→ **What to do**
Write out the listing beneath this instruction in its entirety, exactly as it reads.

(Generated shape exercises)
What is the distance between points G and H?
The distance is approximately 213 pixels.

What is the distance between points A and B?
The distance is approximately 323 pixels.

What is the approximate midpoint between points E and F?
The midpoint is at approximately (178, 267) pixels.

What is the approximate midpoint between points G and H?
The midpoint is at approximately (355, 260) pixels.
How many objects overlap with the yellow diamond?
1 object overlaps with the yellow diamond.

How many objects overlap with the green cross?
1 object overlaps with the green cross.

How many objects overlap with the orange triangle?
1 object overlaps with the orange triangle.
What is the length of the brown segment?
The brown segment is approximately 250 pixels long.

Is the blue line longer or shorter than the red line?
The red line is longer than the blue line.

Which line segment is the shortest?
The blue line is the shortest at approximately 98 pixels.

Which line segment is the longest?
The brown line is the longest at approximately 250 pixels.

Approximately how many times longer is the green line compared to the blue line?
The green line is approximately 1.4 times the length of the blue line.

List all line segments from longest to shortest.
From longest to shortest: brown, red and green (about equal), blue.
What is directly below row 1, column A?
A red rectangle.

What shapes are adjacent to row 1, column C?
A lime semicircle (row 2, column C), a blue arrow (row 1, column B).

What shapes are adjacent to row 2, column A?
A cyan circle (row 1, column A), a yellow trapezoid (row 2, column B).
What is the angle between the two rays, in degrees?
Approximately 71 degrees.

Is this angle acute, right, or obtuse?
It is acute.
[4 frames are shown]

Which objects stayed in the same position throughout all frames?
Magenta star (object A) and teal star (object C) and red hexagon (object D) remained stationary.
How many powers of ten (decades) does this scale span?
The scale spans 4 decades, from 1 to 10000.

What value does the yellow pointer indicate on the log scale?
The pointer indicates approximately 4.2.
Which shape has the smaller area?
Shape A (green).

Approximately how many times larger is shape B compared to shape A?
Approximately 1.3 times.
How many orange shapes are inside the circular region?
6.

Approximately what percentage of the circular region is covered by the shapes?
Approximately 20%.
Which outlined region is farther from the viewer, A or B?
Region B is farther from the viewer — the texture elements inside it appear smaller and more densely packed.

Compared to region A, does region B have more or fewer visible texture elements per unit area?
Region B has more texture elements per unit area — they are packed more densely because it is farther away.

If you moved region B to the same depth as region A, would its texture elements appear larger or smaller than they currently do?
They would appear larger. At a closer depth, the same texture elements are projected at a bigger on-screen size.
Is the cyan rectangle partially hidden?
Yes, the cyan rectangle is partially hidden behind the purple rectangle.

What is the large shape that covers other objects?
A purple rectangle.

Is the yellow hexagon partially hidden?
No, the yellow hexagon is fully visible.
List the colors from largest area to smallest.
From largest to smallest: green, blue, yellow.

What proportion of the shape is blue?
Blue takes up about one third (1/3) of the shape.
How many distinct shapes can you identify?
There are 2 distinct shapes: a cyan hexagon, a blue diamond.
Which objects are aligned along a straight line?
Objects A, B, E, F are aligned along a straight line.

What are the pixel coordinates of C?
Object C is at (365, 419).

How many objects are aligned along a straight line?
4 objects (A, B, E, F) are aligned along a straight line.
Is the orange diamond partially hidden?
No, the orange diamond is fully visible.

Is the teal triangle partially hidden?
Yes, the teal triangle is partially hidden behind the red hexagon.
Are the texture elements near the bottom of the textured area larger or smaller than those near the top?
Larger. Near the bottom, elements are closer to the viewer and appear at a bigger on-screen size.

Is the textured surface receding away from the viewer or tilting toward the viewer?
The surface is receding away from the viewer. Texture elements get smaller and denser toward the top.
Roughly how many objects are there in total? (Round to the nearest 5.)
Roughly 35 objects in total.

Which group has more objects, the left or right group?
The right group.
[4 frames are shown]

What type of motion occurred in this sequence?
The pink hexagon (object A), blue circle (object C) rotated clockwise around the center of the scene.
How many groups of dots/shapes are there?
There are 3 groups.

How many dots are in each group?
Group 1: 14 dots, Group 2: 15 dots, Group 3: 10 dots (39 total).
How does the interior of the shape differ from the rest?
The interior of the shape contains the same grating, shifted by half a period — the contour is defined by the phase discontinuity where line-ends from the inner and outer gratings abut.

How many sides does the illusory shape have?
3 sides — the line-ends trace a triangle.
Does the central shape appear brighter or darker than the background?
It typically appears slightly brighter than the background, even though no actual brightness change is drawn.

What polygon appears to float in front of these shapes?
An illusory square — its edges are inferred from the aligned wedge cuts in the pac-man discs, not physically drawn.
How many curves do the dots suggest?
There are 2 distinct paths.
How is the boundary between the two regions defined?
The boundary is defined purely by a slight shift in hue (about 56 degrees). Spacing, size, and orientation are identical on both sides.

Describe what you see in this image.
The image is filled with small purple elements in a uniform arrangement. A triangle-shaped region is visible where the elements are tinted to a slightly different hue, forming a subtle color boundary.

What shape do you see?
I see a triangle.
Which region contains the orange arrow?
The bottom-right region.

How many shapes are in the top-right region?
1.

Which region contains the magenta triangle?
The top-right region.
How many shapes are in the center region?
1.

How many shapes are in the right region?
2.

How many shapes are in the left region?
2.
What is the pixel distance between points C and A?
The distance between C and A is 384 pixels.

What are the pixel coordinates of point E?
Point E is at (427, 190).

→ **Correct output**
What is the distance between points G and H?
The distance is approximately 213 pixels.

What is the distance between points A and B?
The distance is approximately 323 pixels.

What is the approximate midpoint between points E and F?
The midpoint is at approximately (178, 267) pixels.

What is the approximate midpoint between points G and H?
The midpoint is at approximately (355, 260) pixels.
How many objects overlap with the yellow diamond?
1 object overlaps with the yellow diamond.

How many objects overlap with the green cross?
1 object overlaps with the green cross.

How many objects overlap with the orange triangle?
1 object overlaps with the orange triangle.
What is the length of the brown segment?
The brown segment is approximately 250 pixels long.

Is the blue line longer or shorter than the red line?
The red line is longer than the blue line.

Which line segment is the shortest?
The blue line is the shortest at approximately 98 pixels.

Which line segment is the longest?
The brown line is the longest at approximately 250 pixels.

Approximately how many times longer is the green line compared to the blue line?
The green line is approximately 1.4 times the length of the blue line.

List all line segments from longest to shortest.
From longest to shortest: brown, red and green (about equal), blue.
What is directly below row 1, column A?
A red rectangle.

What shapes are adjacent to row 1, column C?
A lime semicircle (row 2, column C), a blue arrow (row 1, column B).

What shapes are adjacent to row 2, column A?
A cyan circle (row 1, column A), a yellow trapezoid (row 2, column B).
What is the angle between the two rays, in degrees?
Approximately 71 degrees.

Is this angle acute, right, or obtuse?
It is acute.
[4 frames are shown]

Which objects stayed in the same position throughout all frames?
Magenta star (object A) and teal star (object C) and red hexagon (object D) remained stationary.
How many powers of ten (decades) does this scale span?
The scale spans 4 decades, from 1 to 10000.

What value does the yellow pointer indicate on the log scale?
The pointer indicates approximately 4.2.
Which shape has the smaller area?
Shape A (green).

Approximately how many times larger is shape B compared to shape A?
Approximately 1.3 times.
How many orange shapes are inside the circular region?
6.

Approximately what percentage of the circular region is covered by the shapes?
Approximately 20%.
Which outlined region is farther from the viewer, A or B?
Region B is farther from the viewer — the texture elements inside it appear smaller and more densely packed.

Compared to region A, does region B have more or fewer visible texture elements per unit area?
Region B has more texture elements per unit area — they are packed more densely because it is farther away.

If you moved region B to the same depth as region A, would its texture elements appear larger or smaller than they currently do?
They would appear larger. At a closer depth, the same texture elements are projected at a bigger on-screen size.
Is the cyan rectangle partially hidden?
Yes, the cyan rectangle is partially hidden behind the purple rectangle.

What is the large shape that covers other objects?
A purple rectangle.

Is the yellow hexagon partially hidden?
No, the yellow hexagon is fully visible.
List the colors from largest area to smallest.
From largest to smallest: green, blue, yellow.

What proportion of the shape is blue?
Blue takes up about one third (1/3) of the shape.
How many distinct shapes can you identify?
There are 2 distinct shapes: a cyan hexagon, a blue diamond.
Which objects are aligned along a straight line?
Objects A, B, E, F are aligned along a straight line.

What are the pixel coordinates of C?
Object C is at (365, 419).

How many objects are aligned along a straight line?
4 objects (A, B, E, F) are aligned along a straight line.
Is the orange diamond partially hidden?
No, the orange diamond is fully visible.

Is the teal triangle partially hidden?
Yes, the teal triangle is partially hidden behind the red hexagon.
Are the texture elements near the bottom of the textured area larger or smaller than those near the top?
Larger. Near the bottom, elements are closer to the viewer and appear at a bigger on-screen size.

Is the textured surface receding away from the viewer or tilting toward the viewer?
The surface is receding away from the viewer. Texture elements get smaller and denser toward the top.
Roughly how many objects are there in total? (Round to the nearest 5.)
Roughly 35 objects in total.

Which group has more objects, the left or right group?
The right group.
[4 frames are shown]

What type of motion occurred in this sequence?
The pink hexagon (object A), blue circle (object C) rotated clockwise around the center of the scene.
How many groups of dots/shapes are there?
There are 3 groups.

How many dots are in each group?
Group 1: 14 dots, Group 2: 15 dots, Group 3: 10 dots (39 total).
How does the interior of the shape differ from the rest?
The interior of the shape contains the same grating, shifted by half a period — the contour is defined by the phase discontinuity where line-ends from the inner and outer gratings abut.

How many sides does the illusory shape have?
3 sides — the line-ends trace a triangle.
Does the central shape appear brighter or darker than the background?
It typically appears slightly brighter than the background, even though no actual brightness change is drawn.

What polygon appears to float in front of these shapes?
An illusory square — its edges are inferred from the aligned wedge cuts in the pac-man discs, not physically drawn.
How many curves do the dots suggest?
There are 2 distinct paths.
How is the boundary between the two regions defined?
The boundary is defined purely by a slight shift in hue (about 56 degrees). Spacing, size, and orientation are identical on both sides.

Describe what you see in this image.
The image is filled with small purple elements in a uniform arrangement. A triangle-shaped region is visible where the elements are tinted to a slightly different hue, forming a subtle color boundary.

What shape do you see?
I see a triangle.
Which region contains the orange arrow?
The bottom-right region.

How many shapes are in the top-right region?
1.

Which region contains the magenta triangle?
The top-right region.
How many shapes are in the center region?
1.

How many shapes are in the right region?
2.

How many shapes are in the left region?
2.
What is the pixel distance between points C and A?
The distance between C and A is 384 pixels.

What are the pixel coordinates of point E?
Point E is at (427, 190).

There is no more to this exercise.